## BEGIN EXCERPTED DATA
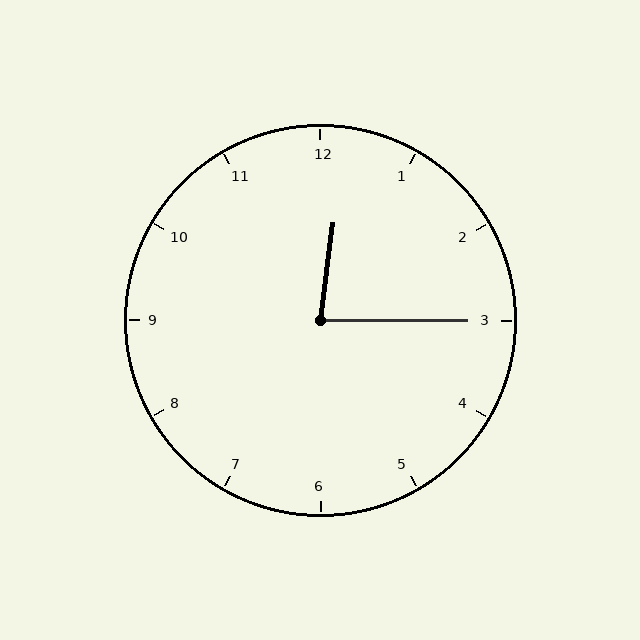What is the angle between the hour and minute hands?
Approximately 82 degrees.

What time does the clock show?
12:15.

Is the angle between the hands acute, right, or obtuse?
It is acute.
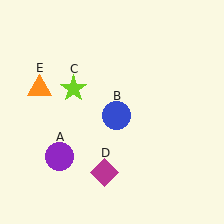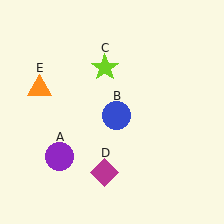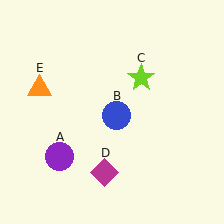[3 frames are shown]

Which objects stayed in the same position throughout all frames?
## END EXCERPTED DATA
## BEGIN EXCERPTED DATA
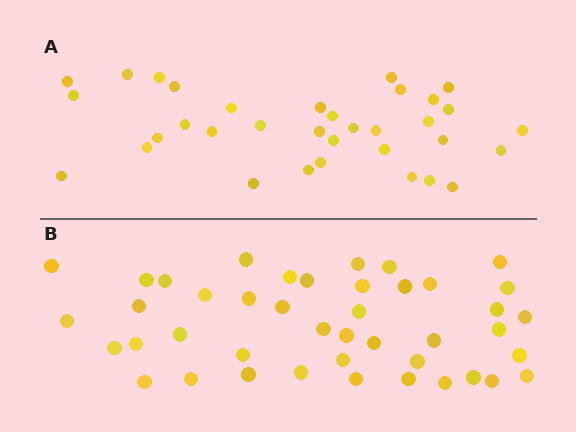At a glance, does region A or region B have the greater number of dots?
## END EXCERPTED DATA
## BEGIN EXCERPTED DATA
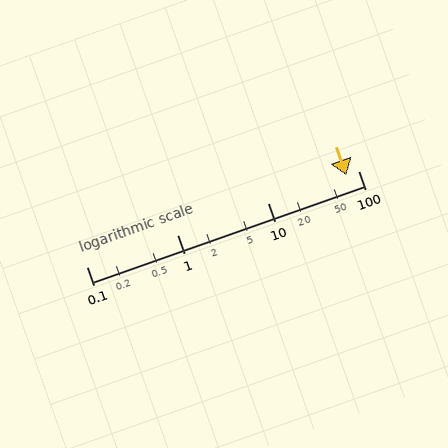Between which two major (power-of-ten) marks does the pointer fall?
## END EXCERPTED DATA
Keep to the lines between the line with "What is the" and the line with "Which objects stayed", inclusive, and transcribe them without pictures.

What is the angle between the hour and minute hands?
Approximately 82 degrees.

What time does the clock show?
12:15.

Is the angle between the hands acute, right, or obtuse?
It is acute.
[3 frames are shown]

Which objects stayed in the same position throughout all frames?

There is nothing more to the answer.